▶ [ENTRIES PROVIDED]
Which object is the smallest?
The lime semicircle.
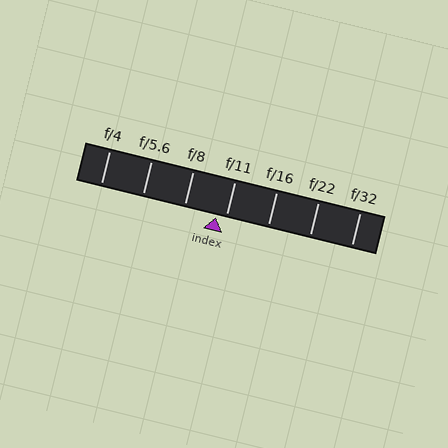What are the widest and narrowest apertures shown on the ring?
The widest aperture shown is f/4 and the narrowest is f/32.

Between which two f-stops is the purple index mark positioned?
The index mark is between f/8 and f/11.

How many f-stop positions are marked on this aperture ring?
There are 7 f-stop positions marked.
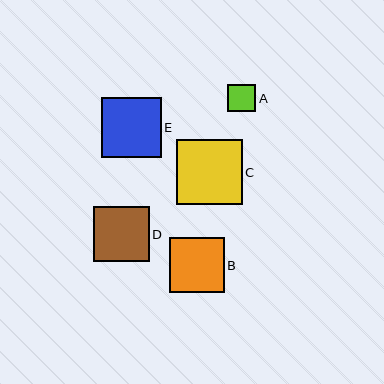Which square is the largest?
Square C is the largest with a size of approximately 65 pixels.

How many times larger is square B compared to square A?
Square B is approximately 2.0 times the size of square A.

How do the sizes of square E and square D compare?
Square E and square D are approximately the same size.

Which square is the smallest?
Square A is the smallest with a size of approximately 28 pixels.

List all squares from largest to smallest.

▶ [WHAT THIS TASK INVOLVES] Each entry shown above must be quoted exactly, with its pictures left out.

▶ [WRITTEN ANSWER]
Which object is the smallest?
The lime semicircle.
What are the widest and narrowest apertures shown on the ring?
The widest aperture shown is f/4 and the narrowest is f/32.

Between which two f-stops is the purple index mark positioned?
The index mark is between f/8 and f/11.

How many f-stop positions are marked on this aperture ring?
There are 7 f-stop positions marked.
Which square is the largest?
Square C is the largest with a size of approximately 65 pixels.

How many times larger is square B compared to square A?
Square B is approximately 2.0 times the size of square A.

How do the sizes of square E and square D compare?
Square E and square D are approximately the same size.

Which square is the smallest?
Square A is the smallest with a size of approximately 28 pixels.

List all squares from largest to smallest.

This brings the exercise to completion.